INSTRUCTIONS FOR THE TASK. Look through the material below and copy exactly the lines from the line with "List all hexagons from largest to smallest." to the line with "[Two images are shown]", those two lines included.

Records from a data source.
○ ○ ○ ○ ○ ○ ○

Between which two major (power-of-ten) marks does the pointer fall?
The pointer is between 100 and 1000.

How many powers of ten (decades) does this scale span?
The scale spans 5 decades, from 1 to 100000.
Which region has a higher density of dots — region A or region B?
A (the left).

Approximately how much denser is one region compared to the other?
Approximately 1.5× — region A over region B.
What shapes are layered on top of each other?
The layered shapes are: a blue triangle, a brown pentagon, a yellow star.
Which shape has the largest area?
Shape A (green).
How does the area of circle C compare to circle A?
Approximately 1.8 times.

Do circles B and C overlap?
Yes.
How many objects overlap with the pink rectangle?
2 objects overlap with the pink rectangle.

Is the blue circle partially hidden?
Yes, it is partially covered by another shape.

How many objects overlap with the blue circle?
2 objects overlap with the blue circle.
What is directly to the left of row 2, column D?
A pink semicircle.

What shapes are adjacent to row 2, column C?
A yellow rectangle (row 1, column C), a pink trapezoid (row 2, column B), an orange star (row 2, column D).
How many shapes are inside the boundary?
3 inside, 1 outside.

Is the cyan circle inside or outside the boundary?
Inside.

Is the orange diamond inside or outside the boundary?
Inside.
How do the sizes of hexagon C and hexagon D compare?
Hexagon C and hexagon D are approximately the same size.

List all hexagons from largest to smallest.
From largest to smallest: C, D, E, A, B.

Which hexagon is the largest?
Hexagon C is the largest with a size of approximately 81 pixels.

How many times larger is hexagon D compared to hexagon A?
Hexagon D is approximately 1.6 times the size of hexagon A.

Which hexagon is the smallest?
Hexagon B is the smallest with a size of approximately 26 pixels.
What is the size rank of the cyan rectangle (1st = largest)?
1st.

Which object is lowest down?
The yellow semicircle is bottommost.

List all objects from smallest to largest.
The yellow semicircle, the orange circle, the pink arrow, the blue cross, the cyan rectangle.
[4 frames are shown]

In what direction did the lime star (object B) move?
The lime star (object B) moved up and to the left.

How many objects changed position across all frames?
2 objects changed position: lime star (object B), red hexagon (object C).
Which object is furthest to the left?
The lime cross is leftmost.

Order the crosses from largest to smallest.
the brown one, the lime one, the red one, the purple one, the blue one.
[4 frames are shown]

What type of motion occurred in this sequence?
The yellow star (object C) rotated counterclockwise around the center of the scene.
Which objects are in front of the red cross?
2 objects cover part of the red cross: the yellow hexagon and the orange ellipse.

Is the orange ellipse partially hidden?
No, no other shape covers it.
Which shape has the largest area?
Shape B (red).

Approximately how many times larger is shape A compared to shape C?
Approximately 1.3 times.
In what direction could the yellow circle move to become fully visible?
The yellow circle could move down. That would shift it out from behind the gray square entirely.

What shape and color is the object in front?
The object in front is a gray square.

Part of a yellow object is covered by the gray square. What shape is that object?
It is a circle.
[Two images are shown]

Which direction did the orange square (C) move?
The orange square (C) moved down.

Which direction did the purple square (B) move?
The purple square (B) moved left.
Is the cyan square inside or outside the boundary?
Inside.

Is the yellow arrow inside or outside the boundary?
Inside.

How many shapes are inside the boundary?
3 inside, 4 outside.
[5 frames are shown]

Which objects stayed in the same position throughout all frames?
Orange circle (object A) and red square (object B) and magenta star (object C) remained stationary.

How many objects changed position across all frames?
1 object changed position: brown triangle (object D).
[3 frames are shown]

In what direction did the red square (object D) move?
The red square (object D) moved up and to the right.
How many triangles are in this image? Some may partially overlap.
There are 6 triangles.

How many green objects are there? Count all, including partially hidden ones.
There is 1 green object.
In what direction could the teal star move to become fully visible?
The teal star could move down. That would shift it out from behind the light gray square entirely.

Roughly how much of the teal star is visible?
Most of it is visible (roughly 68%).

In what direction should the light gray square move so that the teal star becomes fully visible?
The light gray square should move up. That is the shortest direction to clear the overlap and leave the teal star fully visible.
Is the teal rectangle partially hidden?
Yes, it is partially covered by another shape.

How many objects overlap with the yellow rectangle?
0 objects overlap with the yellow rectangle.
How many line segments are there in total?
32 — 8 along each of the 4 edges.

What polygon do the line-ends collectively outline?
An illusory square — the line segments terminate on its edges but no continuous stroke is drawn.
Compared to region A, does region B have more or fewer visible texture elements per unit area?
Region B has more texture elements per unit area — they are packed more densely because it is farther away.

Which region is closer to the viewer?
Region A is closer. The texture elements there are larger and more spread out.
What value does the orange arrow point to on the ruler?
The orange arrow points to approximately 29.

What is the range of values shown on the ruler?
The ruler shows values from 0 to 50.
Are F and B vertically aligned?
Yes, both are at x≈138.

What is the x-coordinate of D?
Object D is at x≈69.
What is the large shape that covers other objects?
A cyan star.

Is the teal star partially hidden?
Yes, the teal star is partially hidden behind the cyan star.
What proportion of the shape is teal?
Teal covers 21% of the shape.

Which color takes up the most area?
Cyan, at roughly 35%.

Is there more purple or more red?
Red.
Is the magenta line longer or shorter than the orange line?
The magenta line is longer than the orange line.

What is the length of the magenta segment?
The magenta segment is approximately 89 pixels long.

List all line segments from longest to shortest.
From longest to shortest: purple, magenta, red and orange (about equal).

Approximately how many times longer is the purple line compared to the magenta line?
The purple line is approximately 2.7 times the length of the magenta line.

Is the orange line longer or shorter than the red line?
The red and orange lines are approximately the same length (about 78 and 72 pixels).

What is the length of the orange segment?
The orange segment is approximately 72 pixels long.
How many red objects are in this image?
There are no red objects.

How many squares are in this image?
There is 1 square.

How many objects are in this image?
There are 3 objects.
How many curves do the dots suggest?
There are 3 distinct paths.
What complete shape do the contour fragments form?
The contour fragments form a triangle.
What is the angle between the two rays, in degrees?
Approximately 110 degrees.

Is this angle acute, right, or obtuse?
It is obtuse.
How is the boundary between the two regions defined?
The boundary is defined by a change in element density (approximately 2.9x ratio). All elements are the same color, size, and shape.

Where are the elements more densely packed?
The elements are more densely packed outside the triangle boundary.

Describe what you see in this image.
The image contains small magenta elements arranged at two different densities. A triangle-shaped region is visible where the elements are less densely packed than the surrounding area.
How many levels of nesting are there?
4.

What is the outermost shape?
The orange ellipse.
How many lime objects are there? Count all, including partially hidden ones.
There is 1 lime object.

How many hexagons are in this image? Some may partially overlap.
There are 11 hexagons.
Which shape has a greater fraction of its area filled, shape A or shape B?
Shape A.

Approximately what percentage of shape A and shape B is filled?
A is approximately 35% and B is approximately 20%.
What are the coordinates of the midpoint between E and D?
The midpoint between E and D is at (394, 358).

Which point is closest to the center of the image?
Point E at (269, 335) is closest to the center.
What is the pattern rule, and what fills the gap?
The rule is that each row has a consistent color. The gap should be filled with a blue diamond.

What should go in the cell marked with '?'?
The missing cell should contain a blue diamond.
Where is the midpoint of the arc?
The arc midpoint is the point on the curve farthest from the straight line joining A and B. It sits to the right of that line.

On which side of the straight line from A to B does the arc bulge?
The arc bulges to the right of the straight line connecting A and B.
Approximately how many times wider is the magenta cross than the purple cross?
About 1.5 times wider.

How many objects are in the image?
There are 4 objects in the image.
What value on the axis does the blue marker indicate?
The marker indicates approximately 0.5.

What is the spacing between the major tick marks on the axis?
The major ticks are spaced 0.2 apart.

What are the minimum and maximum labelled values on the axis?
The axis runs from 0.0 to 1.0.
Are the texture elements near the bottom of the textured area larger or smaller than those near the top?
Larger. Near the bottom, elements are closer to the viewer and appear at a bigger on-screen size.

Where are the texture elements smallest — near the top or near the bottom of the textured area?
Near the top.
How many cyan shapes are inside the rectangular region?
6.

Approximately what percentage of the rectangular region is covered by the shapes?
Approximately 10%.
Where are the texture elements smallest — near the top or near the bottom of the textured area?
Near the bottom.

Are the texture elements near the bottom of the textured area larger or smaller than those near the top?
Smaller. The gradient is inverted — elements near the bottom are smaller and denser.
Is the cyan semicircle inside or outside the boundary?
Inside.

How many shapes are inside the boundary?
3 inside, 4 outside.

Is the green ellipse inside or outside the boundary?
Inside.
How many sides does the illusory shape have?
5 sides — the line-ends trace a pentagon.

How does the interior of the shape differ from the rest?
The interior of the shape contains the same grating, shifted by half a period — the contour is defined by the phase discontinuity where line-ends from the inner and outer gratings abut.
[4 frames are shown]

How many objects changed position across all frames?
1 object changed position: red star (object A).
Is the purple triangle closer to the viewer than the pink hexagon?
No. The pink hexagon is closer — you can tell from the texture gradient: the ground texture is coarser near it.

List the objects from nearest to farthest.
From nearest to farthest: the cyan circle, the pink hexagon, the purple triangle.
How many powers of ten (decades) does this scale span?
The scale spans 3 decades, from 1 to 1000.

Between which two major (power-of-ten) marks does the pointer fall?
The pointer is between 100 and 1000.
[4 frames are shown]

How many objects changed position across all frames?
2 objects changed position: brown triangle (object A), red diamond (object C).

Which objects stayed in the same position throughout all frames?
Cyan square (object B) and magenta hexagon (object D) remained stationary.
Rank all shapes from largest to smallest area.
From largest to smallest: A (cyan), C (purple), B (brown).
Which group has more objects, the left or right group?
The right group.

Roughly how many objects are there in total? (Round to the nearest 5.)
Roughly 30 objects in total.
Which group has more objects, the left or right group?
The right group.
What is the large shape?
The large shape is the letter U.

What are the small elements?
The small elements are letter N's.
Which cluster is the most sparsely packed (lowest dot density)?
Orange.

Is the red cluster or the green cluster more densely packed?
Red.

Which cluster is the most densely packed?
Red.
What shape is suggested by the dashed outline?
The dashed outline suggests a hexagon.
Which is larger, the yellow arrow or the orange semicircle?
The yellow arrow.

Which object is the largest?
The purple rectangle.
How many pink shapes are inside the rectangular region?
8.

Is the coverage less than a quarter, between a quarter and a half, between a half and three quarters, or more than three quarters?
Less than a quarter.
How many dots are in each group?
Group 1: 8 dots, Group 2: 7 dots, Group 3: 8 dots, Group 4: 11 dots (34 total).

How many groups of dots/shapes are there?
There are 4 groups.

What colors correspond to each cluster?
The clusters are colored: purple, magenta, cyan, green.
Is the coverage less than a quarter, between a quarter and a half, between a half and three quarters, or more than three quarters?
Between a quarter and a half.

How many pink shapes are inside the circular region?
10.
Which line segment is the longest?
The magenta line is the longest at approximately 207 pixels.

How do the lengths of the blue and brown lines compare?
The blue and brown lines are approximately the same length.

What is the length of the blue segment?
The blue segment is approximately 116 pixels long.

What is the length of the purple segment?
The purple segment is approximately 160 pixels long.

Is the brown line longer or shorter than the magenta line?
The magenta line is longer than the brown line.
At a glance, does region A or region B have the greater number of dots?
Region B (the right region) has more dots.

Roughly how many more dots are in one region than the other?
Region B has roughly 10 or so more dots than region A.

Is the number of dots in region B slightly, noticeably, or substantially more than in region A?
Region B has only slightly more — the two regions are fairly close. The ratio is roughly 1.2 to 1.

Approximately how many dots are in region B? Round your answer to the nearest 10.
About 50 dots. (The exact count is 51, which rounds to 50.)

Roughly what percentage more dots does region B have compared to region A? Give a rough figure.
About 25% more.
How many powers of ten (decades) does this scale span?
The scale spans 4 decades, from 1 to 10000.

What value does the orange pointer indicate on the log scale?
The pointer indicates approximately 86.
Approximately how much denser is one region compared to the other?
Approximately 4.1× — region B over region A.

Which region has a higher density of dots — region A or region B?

○ ○ ○ ○ ○ ○ ○

ANSWER TO THIS PROBLEM.
List all hexagons from largest to smallest.
From largest to smallest: C, D, E, A, B.

Which hexagon is the largest?
Hexagon C is the largest with a size of approximately 81 pixels.

How many times larger is hexagon D compared to hexagon A?
Hexagon D is approximately 1.6 times the size of hexagon A.

Which hexagon is the smallest?
Hexagon B is the smallest with a size of approximately 26 pixels.
What is the size rank of the cyan rectangle (1st = largest)?
1st.

Which object is lowest down?
The yellow semicircle is bottommost.

List all objects from smallest to largest.
The yellow semicircle, the orange circle, the pink arrow, the blue cross, the cyan rectangle.
[4 frames are shown]

In what direction did the lime star (object B) move?
The lime star (object B) moved up and to the left.

How many objects changed position across all frames?
2 objects changed position: lime star (object B), red hexagon (object C).
Which object is furthest to the left?
The lime cross is leftmost.

Order the crosses from largest to smallest.
the brown one, the lime one, the red one, the purple one, the blue one.
[4 frames are shown]

What type of motion occurred in this sequence?
The yellow star (object C) rotated counterclockwise around the center of the scene.
Which objects are in front of the red cross?
2 objects cover part of the red cross: the yellow hexagon and the orange ellipse.

Is the orange ellipse partially hidden?
No, no other shape covers it.
Which shape has the largest area?
Shape B (red).

Approximately how many times larger is shape A compared to shape C?
Approximately 1.3 times.
In what direction could the yellow circle move to become fully visible?
The yellow circle could move down. That would shift it out from behind the gray square entirely.

What shape and color is the object in front?
The object in front is a gray square.

Part of a yellow object is covered by the gray square. What shape is that object?
It is a circle.
[Two images are shown]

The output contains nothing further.